▶ **Shape question data**
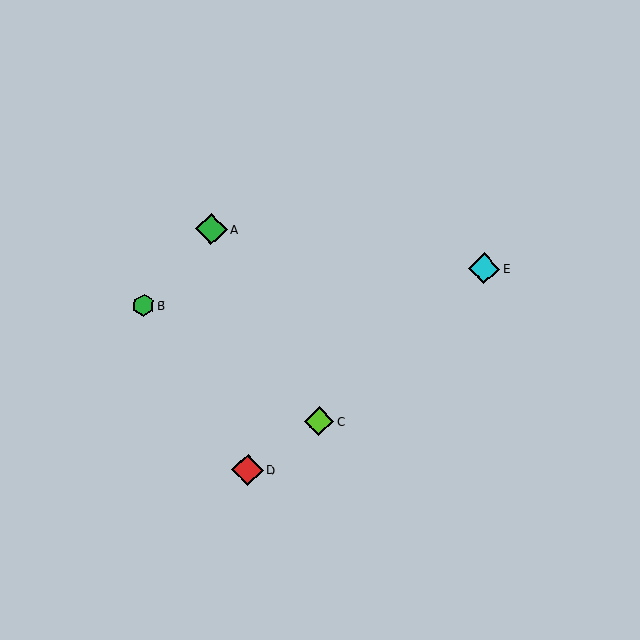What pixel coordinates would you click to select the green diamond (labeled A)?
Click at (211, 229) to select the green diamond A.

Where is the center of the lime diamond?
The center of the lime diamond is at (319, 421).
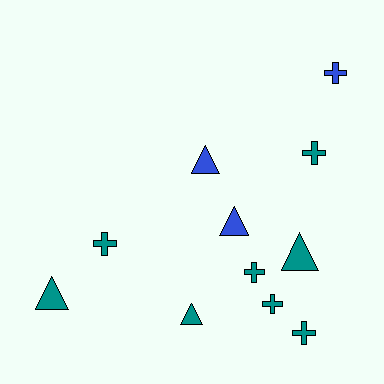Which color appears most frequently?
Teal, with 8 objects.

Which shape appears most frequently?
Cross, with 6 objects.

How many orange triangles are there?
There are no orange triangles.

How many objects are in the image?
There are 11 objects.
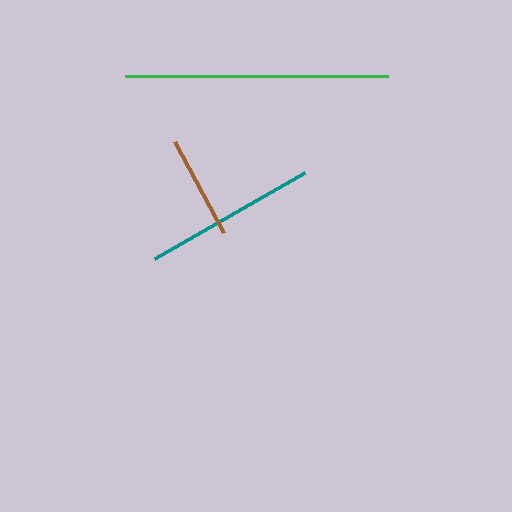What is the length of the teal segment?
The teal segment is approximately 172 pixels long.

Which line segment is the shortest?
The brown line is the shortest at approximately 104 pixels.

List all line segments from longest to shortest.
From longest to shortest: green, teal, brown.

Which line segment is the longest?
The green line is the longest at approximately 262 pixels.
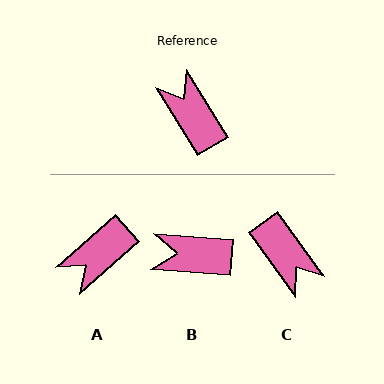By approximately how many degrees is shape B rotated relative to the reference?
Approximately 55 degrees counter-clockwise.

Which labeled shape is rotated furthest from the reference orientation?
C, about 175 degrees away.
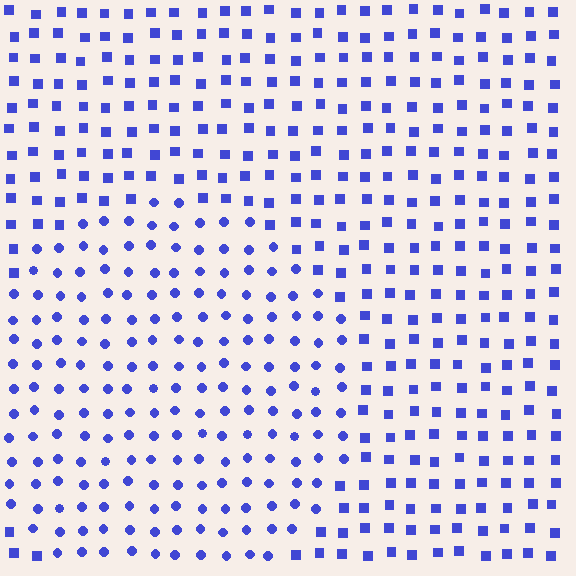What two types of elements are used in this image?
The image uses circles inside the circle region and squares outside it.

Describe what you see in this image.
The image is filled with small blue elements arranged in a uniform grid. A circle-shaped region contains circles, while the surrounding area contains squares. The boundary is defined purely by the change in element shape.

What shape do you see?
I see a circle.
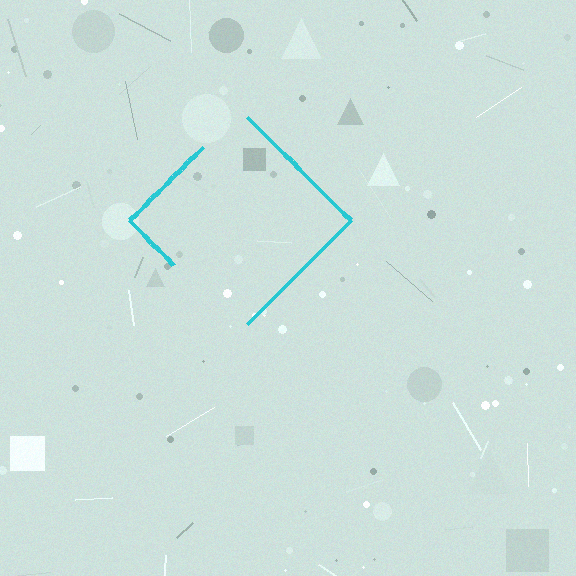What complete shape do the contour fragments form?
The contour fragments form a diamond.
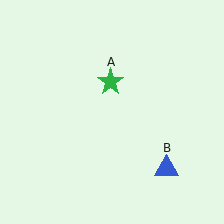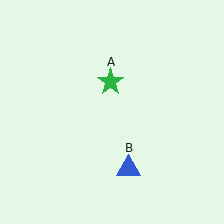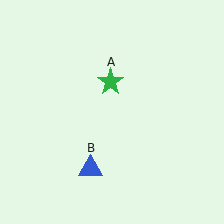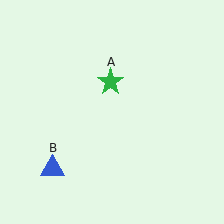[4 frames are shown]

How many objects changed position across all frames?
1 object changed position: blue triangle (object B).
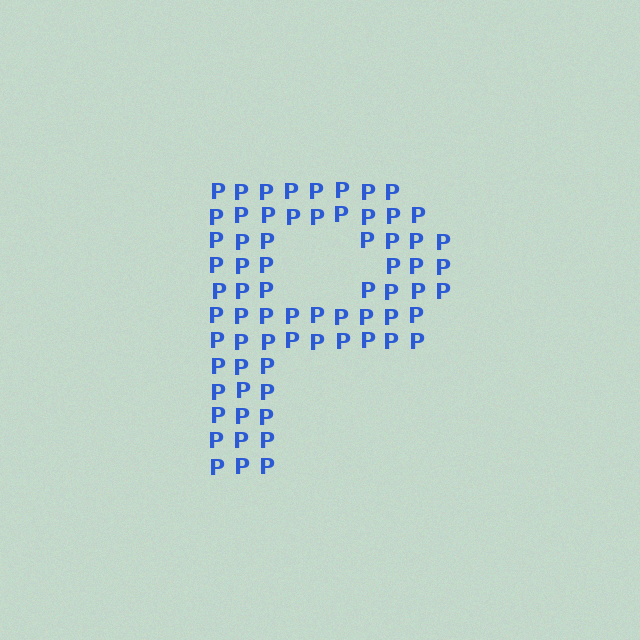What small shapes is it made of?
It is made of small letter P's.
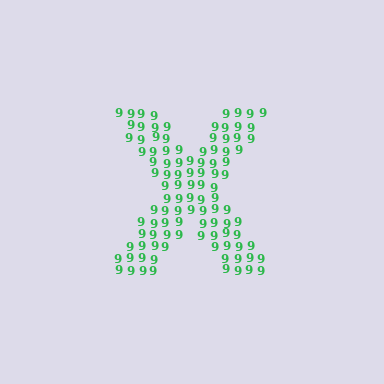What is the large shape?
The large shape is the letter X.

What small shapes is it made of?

▶ **Task instructions**
A faithful copy of the records above is needed, with the pictures left out.

▶ **In response**
What pixel coordinates would you click to select the green diamond (labeled A)?
Click at (211, 229) to select the green diamond A.

Where is the center of the lime diamond?
The center of the lime diamond is at (319, 421).
Which color appears most frequently?
Teal, with 8 objects.

Which shape appears most frequently?
Cross, with 6 objects.

How many orange triangles are there?
There are no orange triangles.

How many objects are in the image?
There are 11 objects.
What is the length of the teal segment?
The teal segment is approximately 172 pixels long.

Which line segment is the shortest?
The brown line is the shortest at approximately 104 pixels.

List all line segments from longest to shortest.
From longest to shortest: green, teal, brown.

Which line segment is the longest?
The green line is the longest at approximately 262 pixels.
By approximately how many degrees is shape B rotated relative to the reference?
Approximately 55 degrees counter-clockwise.

Which labeled shape is rotated furthest from the reference orientation?
C, about 175 degrees away.
What two types of elements are used in this image?
The image uses circles inside the circle region and squares outside it.

Describe what you see in this image.
The image is filled with small blue elements arranged in a uniform grid. A circle-shaped region contains circles, while the surrounding area contains squares. The boundary is defined purely by the change in element shape.

What shape do you see?
I see a circle.
What complete shape do the contour fragments form?
The contour fragments form a diamond.
[4 frames are shown]

How many objects changed position across all frames?
1 object changed position: blue triangle (object B).
What small shapes is it made of?
It is made of small letter P's.
What is the large shape?
The large shape is the letter X.

What small shapes is it made of?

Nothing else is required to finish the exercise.